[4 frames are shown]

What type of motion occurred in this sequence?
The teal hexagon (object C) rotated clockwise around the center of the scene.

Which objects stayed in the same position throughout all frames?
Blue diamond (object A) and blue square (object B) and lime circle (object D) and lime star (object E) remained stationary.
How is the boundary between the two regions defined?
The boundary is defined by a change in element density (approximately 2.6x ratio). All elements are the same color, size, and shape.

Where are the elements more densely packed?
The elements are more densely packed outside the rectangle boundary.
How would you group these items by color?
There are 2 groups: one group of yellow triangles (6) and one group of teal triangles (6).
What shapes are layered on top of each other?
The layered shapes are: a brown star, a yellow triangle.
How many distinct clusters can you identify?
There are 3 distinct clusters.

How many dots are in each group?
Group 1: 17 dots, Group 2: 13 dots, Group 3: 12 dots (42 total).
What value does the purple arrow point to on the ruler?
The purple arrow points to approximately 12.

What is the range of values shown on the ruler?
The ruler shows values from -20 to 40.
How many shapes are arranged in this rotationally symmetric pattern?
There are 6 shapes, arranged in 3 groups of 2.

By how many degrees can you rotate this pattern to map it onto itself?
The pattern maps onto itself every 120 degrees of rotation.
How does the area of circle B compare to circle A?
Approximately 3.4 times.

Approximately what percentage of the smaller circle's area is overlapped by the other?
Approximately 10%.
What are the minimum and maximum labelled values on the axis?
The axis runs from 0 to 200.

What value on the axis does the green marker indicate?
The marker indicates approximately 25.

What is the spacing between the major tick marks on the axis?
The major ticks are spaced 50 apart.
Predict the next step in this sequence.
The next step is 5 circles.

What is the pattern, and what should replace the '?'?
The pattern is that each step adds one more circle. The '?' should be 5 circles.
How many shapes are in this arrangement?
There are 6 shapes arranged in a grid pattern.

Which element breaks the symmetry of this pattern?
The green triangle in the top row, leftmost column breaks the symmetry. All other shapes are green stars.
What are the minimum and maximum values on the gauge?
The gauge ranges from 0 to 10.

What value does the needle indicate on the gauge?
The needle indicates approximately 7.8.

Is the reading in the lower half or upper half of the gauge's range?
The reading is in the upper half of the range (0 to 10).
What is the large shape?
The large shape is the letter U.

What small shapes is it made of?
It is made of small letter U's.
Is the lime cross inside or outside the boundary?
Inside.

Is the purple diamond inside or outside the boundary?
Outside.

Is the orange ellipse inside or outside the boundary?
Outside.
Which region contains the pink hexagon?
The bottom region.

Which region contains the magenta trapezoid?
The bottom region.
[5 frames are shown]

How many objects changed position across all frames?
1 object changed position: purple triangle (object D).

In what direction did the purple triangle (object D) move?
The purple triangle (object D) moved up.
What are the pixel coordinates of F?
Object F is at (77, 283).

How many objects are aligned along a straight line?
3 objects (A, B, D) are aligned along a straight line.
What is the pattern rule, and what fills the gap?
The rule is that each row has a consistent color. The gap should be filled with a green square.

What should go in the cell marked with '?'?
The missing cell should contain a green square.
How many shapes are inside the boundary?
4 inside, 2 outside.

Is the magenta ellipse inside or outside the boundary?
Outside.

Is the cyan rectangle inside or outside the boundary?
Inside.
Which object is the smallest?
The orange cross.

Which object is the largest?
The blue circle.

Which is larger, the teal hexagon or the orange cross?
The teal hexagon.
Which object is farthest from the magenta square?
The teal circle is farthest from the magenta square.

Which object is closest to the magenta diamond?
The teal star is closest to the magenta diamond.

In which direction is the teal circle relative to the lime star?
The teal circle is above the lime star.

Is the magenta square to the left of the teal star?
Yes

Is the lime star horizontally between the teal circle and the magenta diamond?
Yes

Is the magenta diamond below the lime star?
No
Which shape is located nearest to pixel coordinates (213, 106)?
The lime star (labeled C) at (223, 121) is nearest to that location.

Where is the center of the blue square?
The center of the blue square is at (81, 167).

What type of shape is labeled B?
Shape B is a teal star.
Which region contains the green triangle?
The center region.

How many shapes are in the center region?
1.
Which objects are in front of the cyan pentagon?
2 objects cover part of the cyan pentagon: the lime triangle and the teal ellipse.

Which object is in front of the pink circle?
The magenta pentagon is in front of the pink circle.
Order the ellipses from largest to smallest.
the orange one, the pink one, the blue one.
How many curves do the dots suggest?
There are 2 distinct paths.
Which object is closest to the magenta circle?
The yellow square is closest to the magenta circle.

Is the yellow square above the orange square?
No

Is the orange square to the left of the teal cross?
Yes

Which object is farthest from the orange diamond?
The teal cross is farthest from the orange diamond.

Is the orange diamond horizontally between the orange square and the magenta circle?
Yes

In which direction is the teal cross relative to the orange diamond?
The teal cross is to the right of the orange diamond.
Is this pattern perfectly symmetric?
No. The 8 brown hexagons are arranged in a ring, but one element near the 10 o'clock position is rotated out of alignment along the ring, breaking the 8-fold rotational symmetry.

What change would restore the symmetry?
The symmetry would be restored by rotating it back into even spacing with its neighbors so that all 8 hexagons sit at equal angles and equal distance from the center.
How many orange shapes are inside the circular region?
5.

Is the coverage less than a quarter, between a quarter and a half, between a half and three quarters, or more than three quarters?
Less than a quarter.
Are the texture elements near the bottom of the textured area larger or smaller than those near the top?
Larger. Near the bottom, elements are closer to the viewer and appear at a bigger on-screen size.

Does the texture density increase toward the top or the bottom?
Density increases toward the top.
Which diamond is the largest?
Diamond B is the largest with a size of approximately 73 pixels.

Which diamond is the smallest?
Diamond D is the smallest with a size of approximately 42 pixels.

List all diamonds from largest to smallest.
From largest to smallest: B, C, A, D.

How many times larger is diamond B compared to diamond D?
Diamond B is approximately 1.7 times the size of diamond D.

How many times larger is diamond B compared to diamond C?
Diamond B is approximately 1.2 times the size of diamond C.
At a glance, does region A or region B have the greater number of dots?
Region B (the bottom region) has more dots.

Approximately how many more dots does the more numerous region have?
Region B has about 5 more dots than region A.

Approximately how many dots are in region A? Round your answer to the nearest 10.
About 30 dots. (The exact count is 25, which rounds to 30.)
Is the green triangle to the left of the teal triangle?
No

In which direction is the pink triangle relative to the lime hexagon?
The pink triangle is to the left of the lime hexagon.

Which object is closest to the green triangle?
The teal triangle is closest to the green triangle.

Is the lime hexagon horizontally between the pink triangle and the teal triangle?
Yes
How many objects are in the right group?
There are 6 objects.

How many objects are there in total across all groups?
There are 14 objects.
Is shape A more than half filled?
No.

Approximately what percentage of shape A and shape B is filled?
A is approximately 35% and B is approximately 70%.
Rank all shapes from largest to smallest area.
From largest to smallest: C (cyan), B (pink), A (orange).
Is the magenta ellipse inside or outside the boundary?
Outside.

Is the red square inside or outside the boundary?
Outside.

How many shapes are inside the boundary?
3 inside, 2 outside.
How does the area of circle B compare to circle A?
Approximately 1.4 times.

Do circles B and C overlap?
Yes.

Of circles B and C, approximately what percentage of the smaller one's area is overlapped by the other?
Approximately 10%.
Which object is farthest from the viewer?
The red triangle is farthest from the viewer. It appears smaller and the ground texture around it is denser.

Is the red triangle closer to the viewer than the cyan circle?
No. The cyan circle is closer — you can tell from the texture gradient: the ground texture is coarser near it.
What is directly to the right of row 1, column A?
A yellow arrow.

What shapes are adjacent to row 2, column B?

━━━━━━━━━━━━━━━━

• GIVEN PROBLEM:
Output all of the material, please, exactly as it stands.

• REPLY:
[4 frames are shown]

What type of motion occurred in this sequence?
The teal hexagon (object C) rotated clockwise around the center of the scene.

Which objects stayed in the same position throughout all frames?
Blue diamond (object A) and blue square (object B) and lime circle (object D) and lime star (object E) remained stationary.
How is the boundary between the two regions defined?
The boundary is defined by a change in element density (approximately 2.6x ratio). All elements are the same color, size, and shape.

Where are the elements more densely packed?
The elements are more densely packed outside the rectangle boundary.
How would you group these items by color?
There are 2 groups: one group of yellow triangles (6) and one group of teal triangles (6).
What shapes are layered on top of each other?
The layered shapes are: a brown star, a yellow triangle.
How many distinct clusters can you identify?
There are 3 distinct clusters.

How many dots are in each group?
Group 1: 17 dots, Group 2: 13 dots, Group 3: 12 dots (42 total).
What value does the purple arrow point to on the ruler?
The purple arrow points to approximately 12.

What is the range of values shown on the ruler?
The ruler shows values from -20 to 40.
How many shapes are arranged in this rotationally symmetric pattern?
There are 6 shapes, arranged in 3 groups of 2.

By how many degrees can you rotate this pattern to map it onto itself?
The pattern maps onto itself every 120 degrees of rotation.
How does the area of circle B compare to circle A?
Approximately 3.4 times.

Approximately what percentage of the smaller circle's area is overlapped by the other?
Approximately 10%.
What are the minimum and maximum labelled values on the axis?
The axis runs from 0 to 200.

What value on the axis does the green marker indicate?
The marker indicates approximately 25.

What is the spacing between the major tick marks on the axis?
The major ticks are spaced 50 apart.
Predict the next step in this sequence.
The next step is 5 circles.

What is the pattern, and what should replace the '?'?
The pattern is that each step adds one more circle. The '?' should be 5 circles.
How many shapes are in this arrangement?
There are 6 shapes arranged in a grid pattern.

Which element breaks the symmetry of this pattern?
The green triangle in the top row, leftmost column breaks the symmetry. All other shapes are green stars.
What are the minimum and maximum values on the gauge?
The gauge ranges from 0 to 10.

What value does the needle indicate on the gauge?
The needle indicates approximately 7.8.

Is the reading in the lower half or upper half of the gauge's range?
The reading is in the upper half of the range (0 to 10).
What is the large shape?
The large shape is the letter U.

What small shapes is it made of?
It is made of small letter U's.
Is the lime cross inside or outside the boundary?
Inside.

Is the purple diamond inside or outside the boundary?
Outside.

Is the orange ellipse inside or outside the boundary?
Outside.
Which region contains the pink hexagon?
The bottom region.

Which region contains the magenta trapezoid?
The bottom region.
[5 frames are shown]

How many objects changed position across all frames?
1 object changed position: purple triangle (object D).

In what direction did the purple triangle (object D) move?
The purple triangle (object D) moved up.
What are the pixel coordinates of F?
Object F is at (77, 283).

How many objects are aligned along a straight line?
3 objects (A, B, D) are aligned along a straight line.
What is the pattern rule, and what fills the gap?
The rule is that each row has a consistent color. The gap should be filled with a green square.

What should go in the cell marked with '?'?
The missing cell should contain a green square.
How many shapes are inside the boundary?
4 inside, 2 outside.

Is the magenta ellipse inside or outside the boundary?
Outside.

Is the cyan rectangle inside or outside the boundary?
Inside.
Which object is the smallest?
The orange cross.

Which object is the largest?
The blue circle.

Which is larger, the teal hexagon or the orange cross?
The teal hexagon.
Which object is farthest from the magenta square?
The teal circle is farthest from the magenta square.

Which object is closest to the magenta diamond?
The teal star is closest to the magenta diamond.

In which direction is the teal circle relative to the lime star?
The teal circle is above the lime star.

Is the magenta square to the left of the teal star?
Yes

Is the lime star horizontally between the teal circle and the magenta diamond?
Yes

Is the magenta diamond below the lime star?
No
Which shape is located nearest to pixel coordinates (213, 106)?
The lime star (labeled C) at (223, 121) is nearest to that location.

Where is the center of the blue square?
The center of the blue square is at (81, 167).

What type of shape is labeled B?
Shape B is a teal star.
Which region contains the green triangle?
The center region.

How many shapes are in the center region?
1.
Which objects are in front of the cyan pentagon?
2 objects cover part of the cyan pentagon: the lime triangle and the teal ellipse.

Which object is in front of the pink circle?
The magenta pentagon is in front of the pink circle.
Order the ellipses from largest to smallest.
the orange one, the pink one, the blue one.
How many curves do the dots suggest?
There are 2 distinct paths.
Which object is closest to the magenta circle?
The yellow square is closest to the magenta circle.

Is the yellow square above the orange square?
No

Is the orange square to the left of the teal cross?
Yes

Which object is farthest from the orange diamond?
The teal cross is farthest from the orange diamond.

Is the orange diamond horizontally between the orange square and the magenta circle?
Yes

In which direction is the teal cross relative to the orange diamond?
The teal cross is to the right of the orange diamond.
Is this pattern perfectly symmetric?
No. The 8 brown hexagons are arranged in a ring, but one element near the 10 o'clock position is rotated out of alignment along the ring, breaking the 8-fold rotational symmetry.

What change would restore the symmetry?
The symmetry would be restored by rotating it back into even spacing with its neighbors so that all 8 hexagons sit at equal angles and equal distance from the center.
How many orange shapes are inside the circular region?
5.

Is the coverage less than a quarter, between a quarter and a half, between a half and three quarters, or more than three quarters?
Less than a quarter.
Are the texture elements near the bottom of the textured area larger or smaller than those near the top?
Larger. Near the bottom, elements are closer to the viewer and appear at a bigger on-screen size.

Does the texture density increase toward the top or the bottom?
Density increases toward the top.
Which diamond is the largest?
Diamond B is the largest with a size of approximately 73 pixels.

Which diamond is the smallest?
Diamond D is the smallest with a size of approximately 42 pixels.

List all diamonds from largest to smallest.
From largest to smallest: B, C, A, D.

How many times larger is diamond B compared to diamond D?
Diamond B is approximately 1.7 times the size of diamond D.

How many times larger is diamond B compared to diamond C?
Diamond B is approximately 1.2 times the size of diamond C.
At a glance, does region A or region B have the greater number of dots?
Region B (the bottom region) has more dots.

Approximately how many more dots does the more numerous region have?
Region B has about 5 more dots than region A.

Approximately how many dots are in region A? Round your answer to the nearest 10.
About 30 dots. (The exact count is 25, which rounds to 30.)
Is the green triangle to the left of the teal triangle?
No

In which direction is the pink triangle relative to the lime hexagon?
The pink triangle is to the left of the lime hexagon.

Which object is closest to the green triangle?
The teal triangle is closest to the green triangle.

Is the lime hexagon horizontally between the pink triangle and the teal triangle?
Yes
How many objects are in the right group?
There are 6 objects.

How many objects are there in total across all groups?
There are 14 objects.
Is shape A more than half filled?
No.

Approximately what percentage of shape A and shape B is filled?
A is approximately 35% and B is approximately 70%.
Rank all shapes from largest to smallest area.
From largest to smallest: C (cyan), B (pink), A (orange).
Is the magenta ellipse inside or outside the boundary?
Outside.

Is the red square inside or outside the boundary?
Outside.

How many shapes are inside the boundary?
3 inside, 2 outside.
How does the area of circle B compare to circle A?
Approximately 1.4 times.

Do circles B and C overlap?
Yes.

Of circles B and C, approximately what percentage of the smaller one's area is overlapped by the other?
Approximately 10%.
Which object is farthest from the viewer?
The red triangle is farthest from the viewer. It appears smaller and the ground texture around it is denser.

Is the red triangle closer to the viewer than the cyan circle?
No. The cyan circle is closer — you can tell from the texture gradient: the ground texture is coarser near it.
What is directly to the right of row 1, column A?
A yellow arrow.

What shapes are adjacent to row 2, column B?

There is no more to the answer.